### RECORDS FOR THIS TASK

— Start —

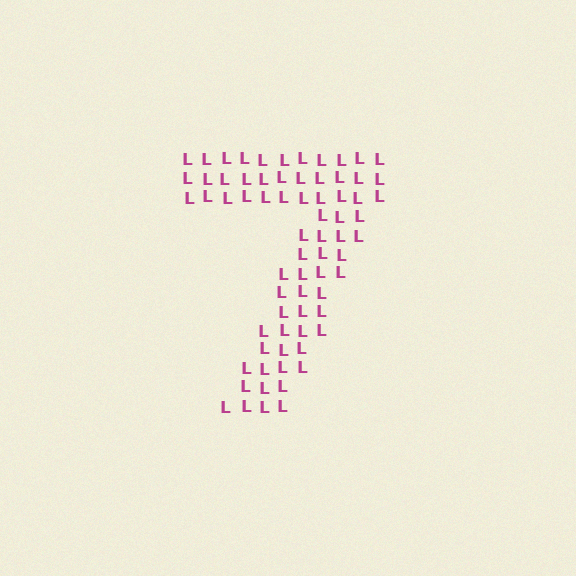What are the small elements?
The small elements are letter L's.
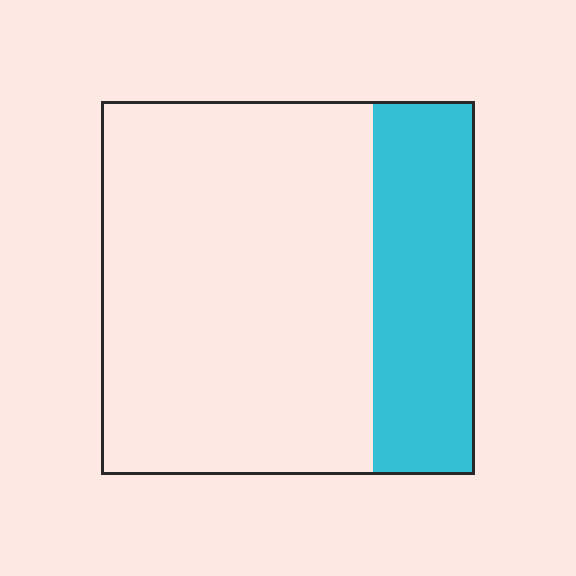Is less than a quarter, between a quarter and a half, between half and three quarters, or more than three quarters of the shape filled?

— End —
— Start —

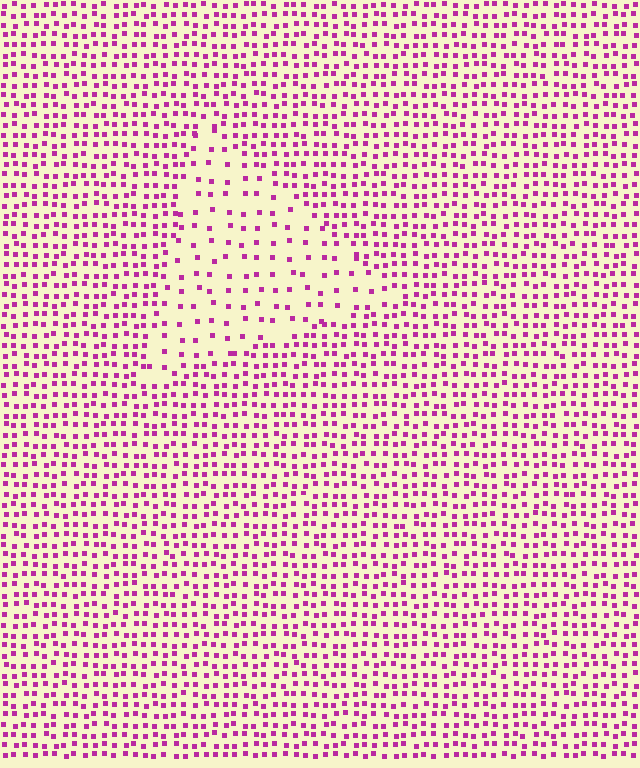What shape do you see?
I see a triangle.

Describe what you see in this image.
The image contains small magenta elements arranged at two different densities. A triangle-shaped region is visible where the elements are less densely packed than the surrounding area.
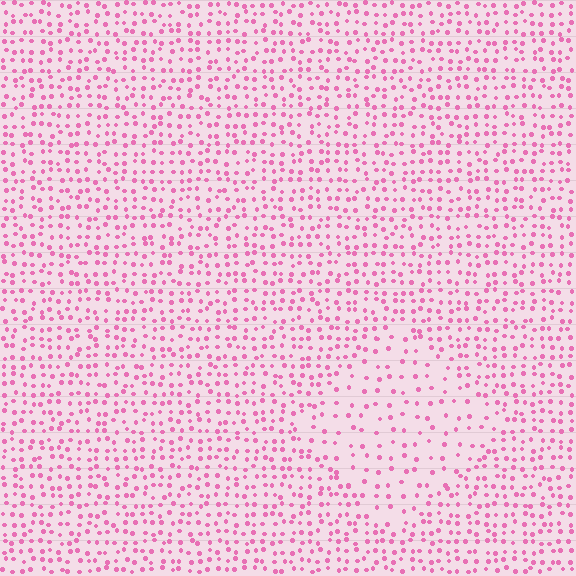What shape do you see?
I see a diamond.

— End —
— Start —

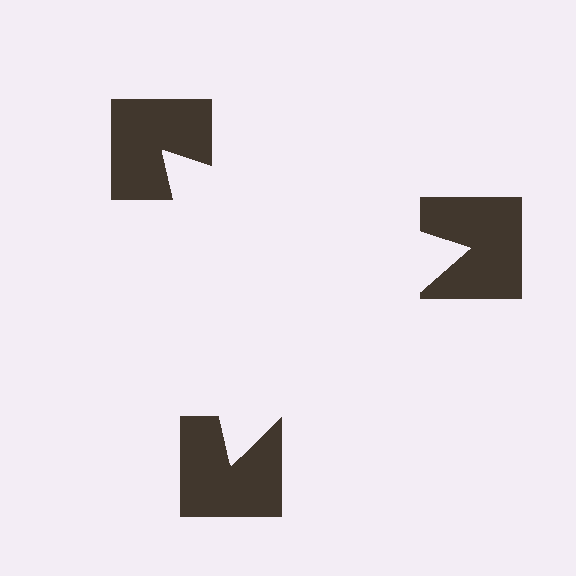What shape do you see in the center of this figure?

— End —

### AIM
Take the stretch from the line containing "What are the small elements?" through the line containing "Is less than" and reproduce it exactly, both ends included. Omit the pictures.

### COMPLETE OUTPUT
What are the small elements?
The small elements are letter L's.
Is less than a quarter, between a quarter and a half, between half and three quarters, or more than three quarters of the shape filled?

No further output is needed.